> _Task goal_: Without the pictures, output the records below word for word.

====== Data for processing ======

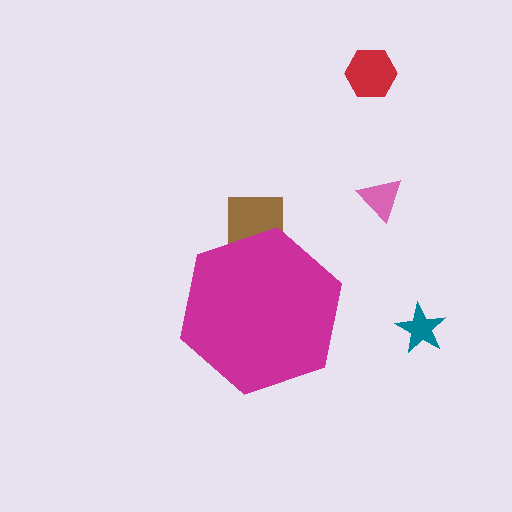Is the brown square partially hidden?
Yes, the brown square is partially hidden behind the magenta hexagon.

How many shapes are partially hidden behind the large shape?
1 shape is partially hidden.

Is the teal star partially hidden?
No, the teal star is fully visible.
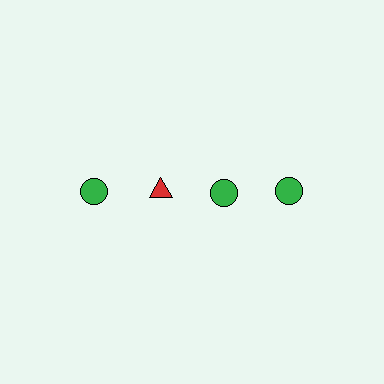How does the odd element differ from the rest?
It differs in both color (red instead of green) and shape (triangle instead of circle).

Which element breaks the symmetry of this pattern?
The red triangle in the top row, second from left column breaks the symmetry. All other shapes are green circles.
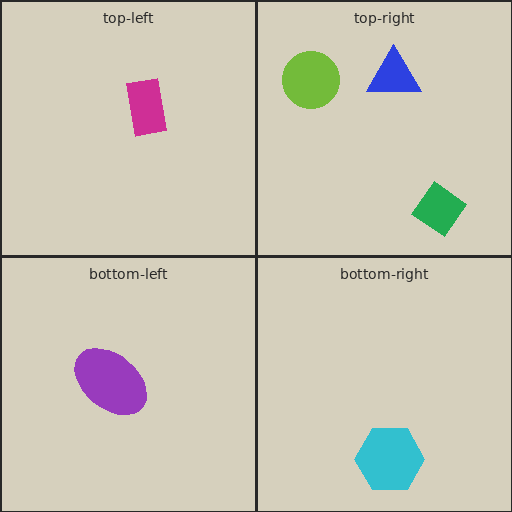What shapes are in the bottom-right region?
The cyan hexagon.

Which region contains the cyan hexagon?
The bottom-right region.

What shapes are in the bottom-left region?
The purple ellipse.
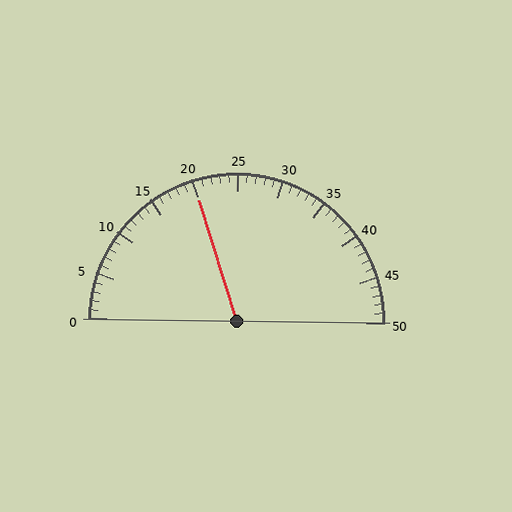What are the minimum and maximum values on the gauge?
The gauge ranges from 0 to 50.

======

> _Expected answer_:
Is the brown square partially hidden?
Yes, the brown square is partially hidden behind the magenta hexagon.

How many shapes are partially hidden behind the large shape?
1 shape is partially hidden.

Is the teal star partially hidden?
No, the teal star is fully visible.
How does the odd element differ from the rest?
It differs in both color (red instead of green) and shape (triangle instead of circle).

Which element breaks the symmetry of this pattern?
The red triangle in the top row, second from left column breaks the symmetry. All other shapes are green circles.
What shapes are in the bottom-right region?
The cyan hexagon.

Which region contains the cyan hexagon?
The bottom-right region.

What shapes are in the bottom-left region?
The purple ellipse.
What are the minimum and maximum values on the gauge?
The gauge ranges from 0 to 50.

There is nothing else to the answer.